Exercise goal
Every line from the one holding "Which angle is the smallest?" through the one holding "Which is larger, the magenta" in the data below must be returned exactly, both ends included, with pictures left out and nothing else added.

Provided entries
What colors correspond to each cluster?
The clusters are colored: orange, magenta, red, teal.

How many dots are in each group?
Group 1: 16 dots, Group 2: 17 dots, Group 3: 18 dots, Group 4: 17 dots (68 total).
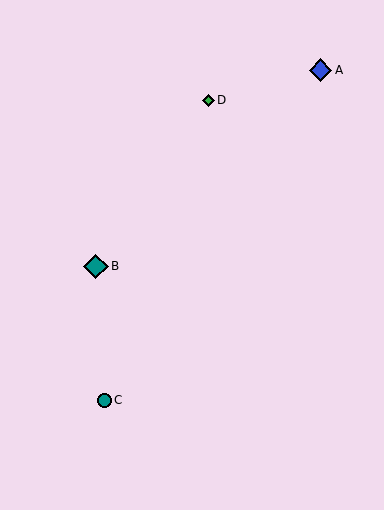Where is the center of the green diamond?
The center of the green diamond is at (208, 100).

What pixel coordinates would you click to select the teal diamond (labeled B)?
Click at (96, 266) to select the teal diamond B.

...

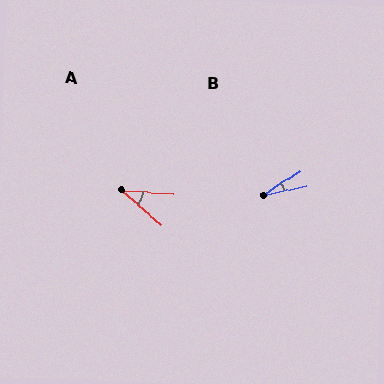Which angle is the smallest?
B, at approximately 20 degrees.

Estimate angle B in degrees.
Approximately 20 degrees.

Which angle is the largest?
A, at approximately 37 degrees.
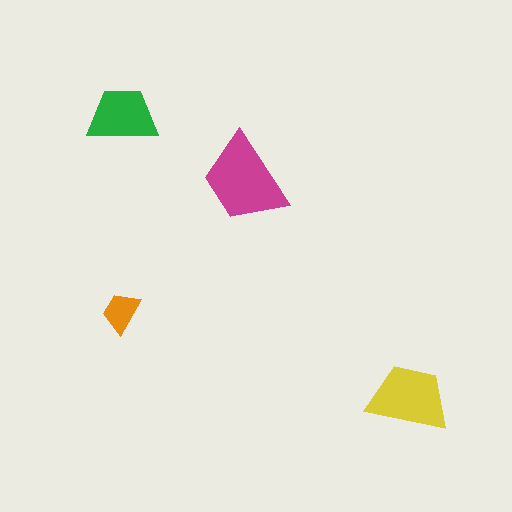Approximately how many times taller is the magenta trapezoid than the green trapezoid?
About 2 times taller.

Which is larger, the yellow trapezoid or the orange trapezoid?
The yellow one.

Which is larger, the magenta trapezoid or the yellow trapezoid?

---

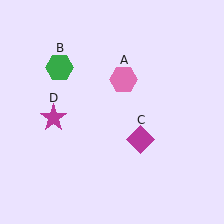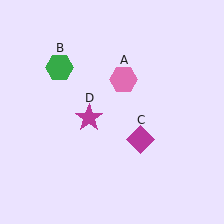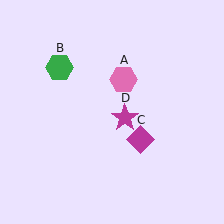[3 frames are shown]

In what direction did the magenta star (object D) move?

Answer area
Which angle is the smallest?
B, at approximately 20 degrees.

Estimate angle B in degrees.
Approximately 20 degrees.

Which angle is the largest?
A, at approximately 37 degrees.
Approximately how many times taller is the magenta trapezoid than the green trapezoid?
About 2 times taller.

Which is larger, the yellow trapezoid or the orange trapezoid?
The yellow one.

Which is larger, the magenta trapezoid or the yellow trapezoid?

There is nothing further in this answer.